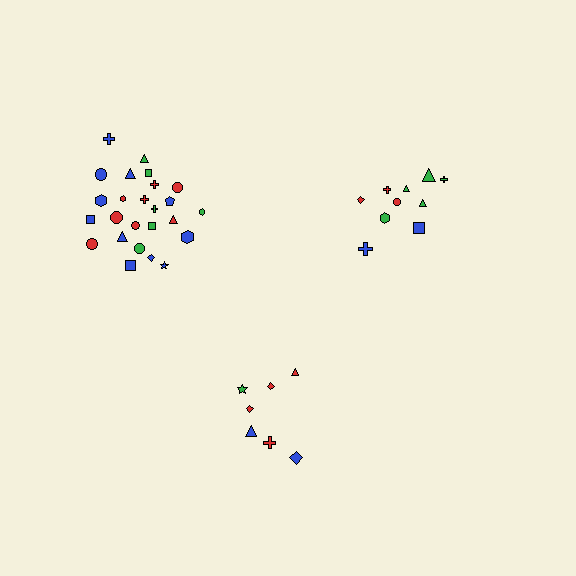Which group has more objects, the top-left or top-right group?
The top-left group.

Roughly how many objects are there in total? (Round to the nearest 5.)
Roughly 40 objects in total.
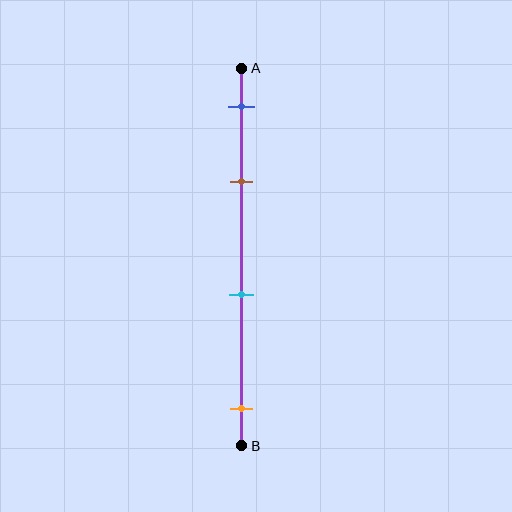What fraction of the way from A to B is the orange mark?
The orange mark is approximately 90% (0.9) of the way from A to B.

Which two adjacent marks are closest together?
The blue and brown marks are the closest adjacent pair.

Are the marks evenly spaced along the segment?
No, the marks are not evenly spaced.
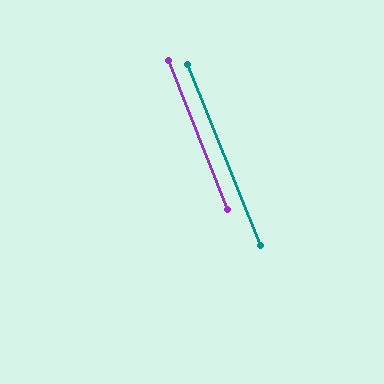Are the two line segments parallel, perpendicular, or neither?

--------

TASK PROMPT => Transcribe every entry word for word, but skip the pictures.

RESULT OF THIS EXERCISE =>
Which group has more objects, the top-left or top-right group?
The top-left group.

Roughly how many objects are there in total? (Round to the nearest 5.)
Roughly 40 objects in total.
What fraction of the way from A to B is the orange mark?
The orange mark is approximately 90% (0.9) of the way from A to B.

Which two adjacent marks are closest together?
The blue and brown marks are the closest adjacent pair.

Are the marks evenly spaced along the segment?
No, the marks are not evenly spaced.
Are the two line segments parallel, perpendicular, or neither?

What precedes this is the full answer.